# DATA TO USE

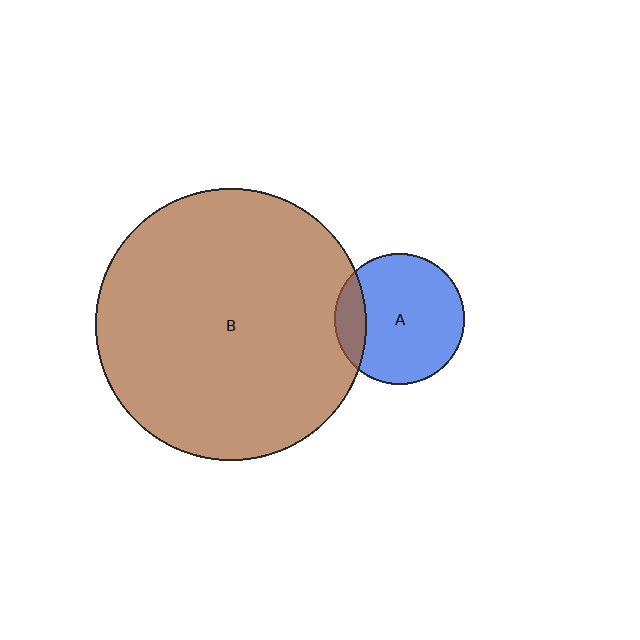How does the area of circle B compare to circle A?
Approximately 4.3 times.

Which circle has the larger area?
Circle B (brown).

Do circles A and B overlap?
Yes.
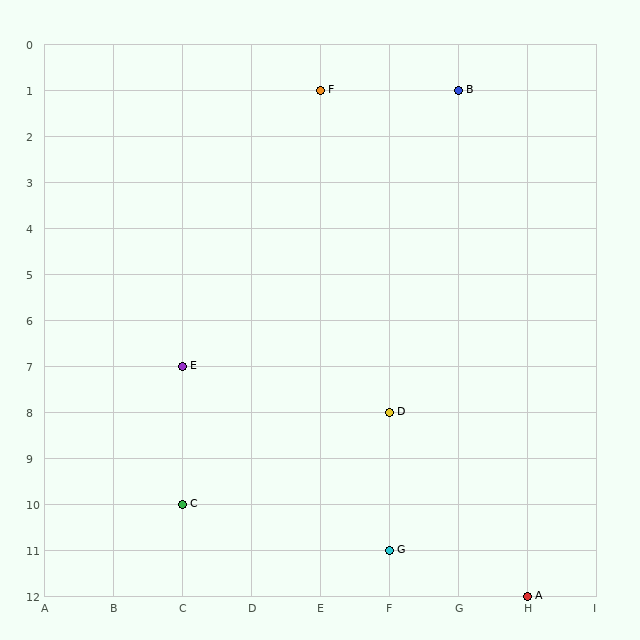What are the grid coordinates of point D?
Point D is at grid coordinates (F, 8).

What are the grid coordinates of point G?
Point G is at grid coordinates (F, 11).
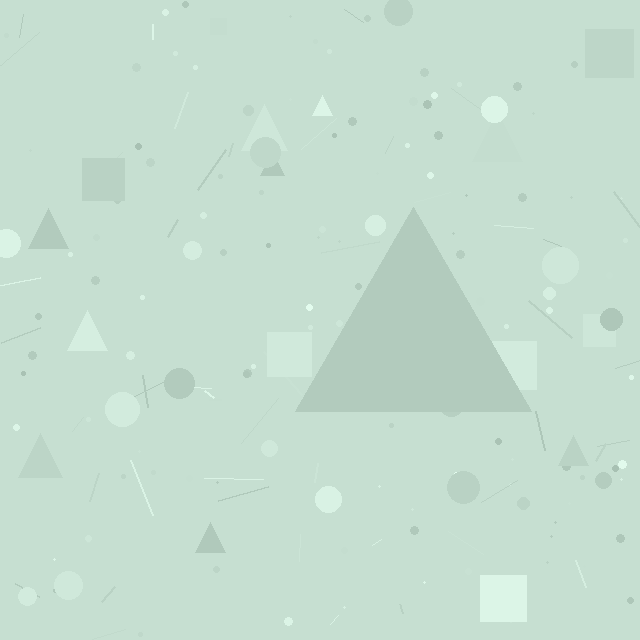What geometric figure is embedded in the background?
A triangle is embedded in the background.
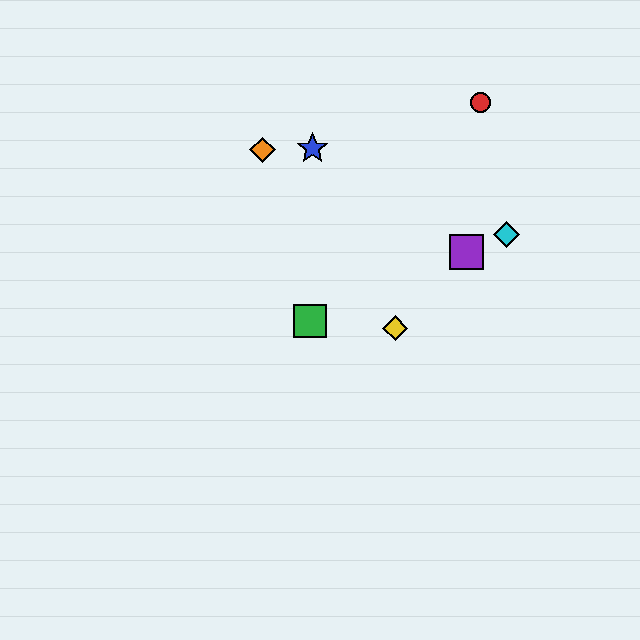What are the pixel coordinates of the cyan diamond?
The cyan diamond is at (506, 234).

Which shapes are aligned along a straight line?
The green square, the purple square, the cyan diamond are aligned along a straight line.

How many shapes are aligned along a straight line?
3 shapes (the green square, the purple square, the cyan diamond) are aligned along a straight line.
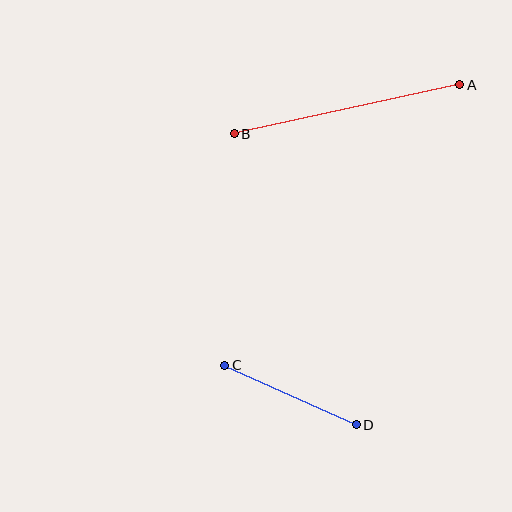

# WORK TO BE COMPLETED
Every line from the one with "How many shapes" through the last line of the material gets printed exactly, and nothing more. Omit the pictures.

# SOLVED PROBLEM
How many shapes are aligned along a straight line?
3 shapes (the green square, the purple square, the cyan diamond) are aligned along a straight line.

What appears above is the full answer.